What needs to be done ▸ Pictures aside, quote the whole listing exactly.

Items ▸
----

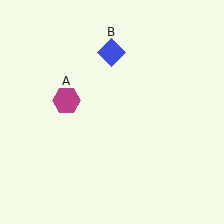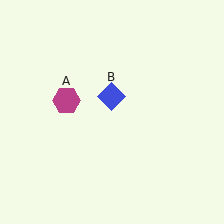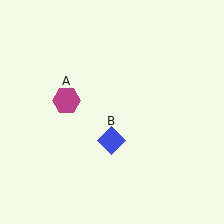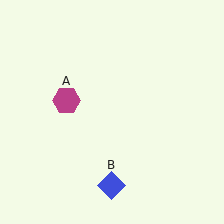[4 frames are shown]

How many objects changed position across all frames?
1 object changed position: blue diamond (object B).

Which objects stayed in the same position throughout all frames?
Magenta hexagon (object A) remained stationary.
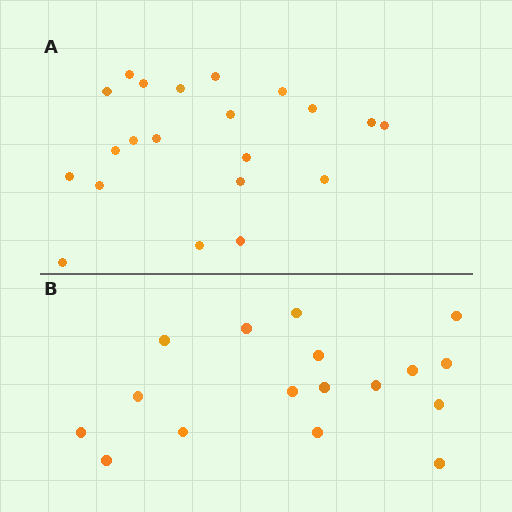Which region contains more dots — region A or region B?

----

Exercise answer ▸
[4 frames are shown]

How many objects changed position across all frames?
1 object changed position: blue diamond (object B).

Which objects stayed in the same position throughout all frames?
Magenta hexagon (object A) remained stationary.
Which region contains more dots — region A or region B?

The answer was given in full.